**OBJECTIVE**
Reproduce nothing except the lines between the line with "What does the overall figure show?" and the line with "[3 frames are shown]", both ends included, and please leave out pictures.

**ENTRIES PROVIDED**
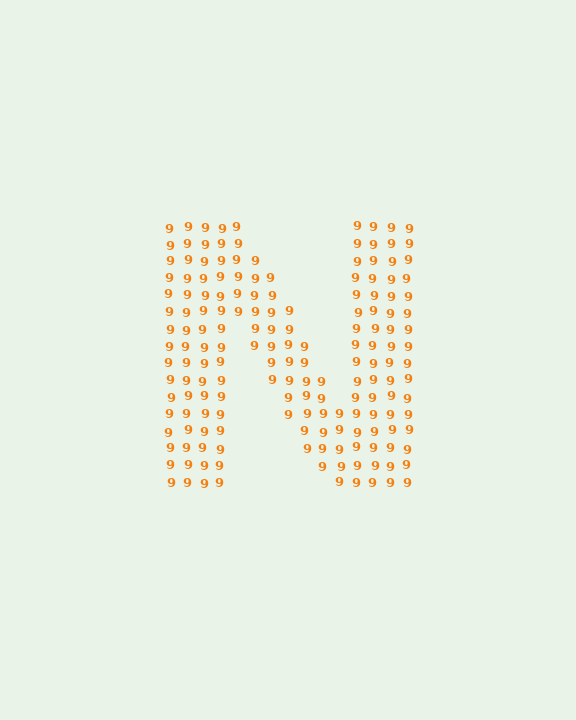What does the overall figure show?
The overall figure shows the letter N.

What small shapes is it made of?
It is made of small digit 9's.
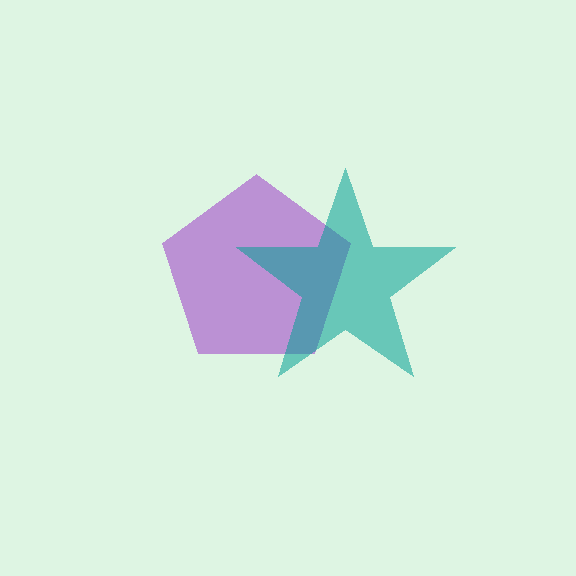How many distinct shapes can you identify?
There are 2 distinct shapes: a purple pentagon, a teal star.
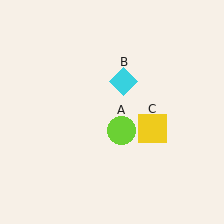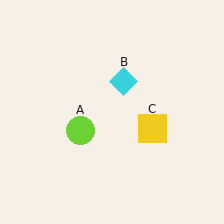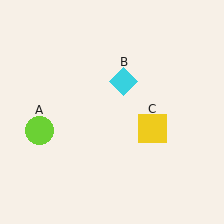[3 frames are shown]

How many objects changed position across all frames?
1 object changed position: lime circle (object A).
* * *
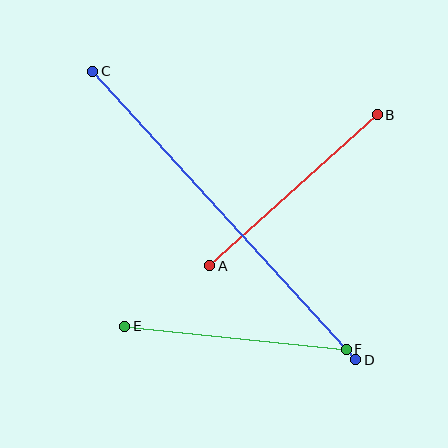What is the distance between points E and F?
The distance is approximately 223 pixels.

**SOLUTION FOR THIS TASK**
What does the overall figure show?
The overall figure shows the letter N.

What small shapes is it made of?
It is made of small digit 9's.
How many distinct shapes can you identify?
There are 2 distinct shapes: a purple pentagon, a teal star.
[3 frames are shown]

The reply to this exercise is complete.